# Exercise task
Leave the pictures out and copy exactly the lines from the line containing "How many shapes are aligned vertically?" to the line containing "Is the coverage", both lines included.

# Raw data
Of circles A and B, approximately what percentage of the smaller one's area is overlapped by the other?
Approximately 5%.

* * *

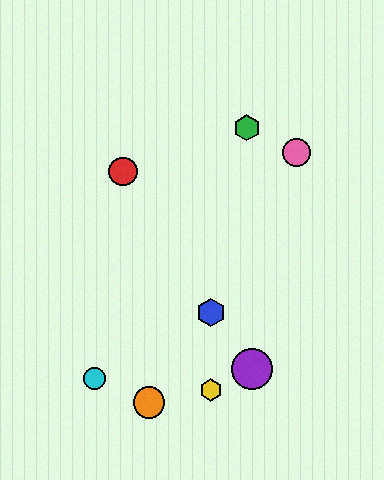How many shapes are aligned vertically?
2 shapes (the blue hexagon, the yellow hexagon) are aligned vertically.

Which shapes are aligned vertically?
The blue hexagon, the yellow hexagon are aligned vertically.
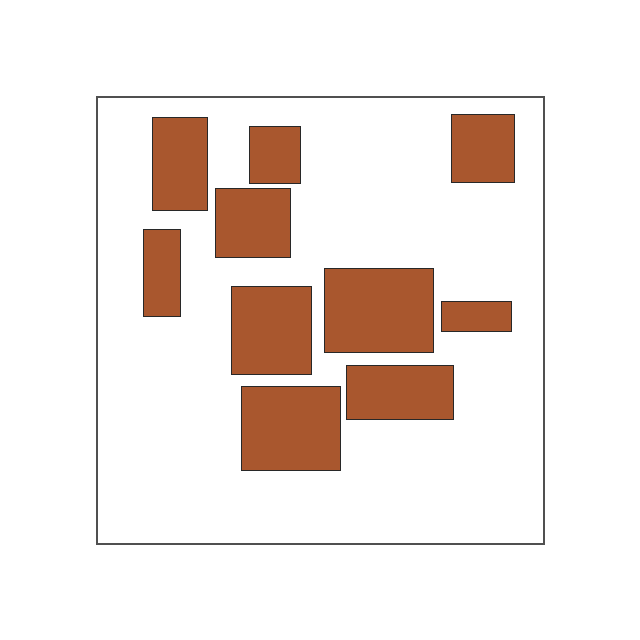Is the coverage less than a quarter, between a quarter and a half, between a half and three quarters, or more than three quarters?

# Complete response
How many shapes are aligned vertically?
2 shapes (the blue hexagon, the yellow hexagon) are aligned vertically.

Which shapes are aligned vertically?
The blue hexagon, the yellow hexagon are aligned vertically.
Is the coverage less than a quarter, between a quarter and a half, between a half and three quarters, or more than three quarters?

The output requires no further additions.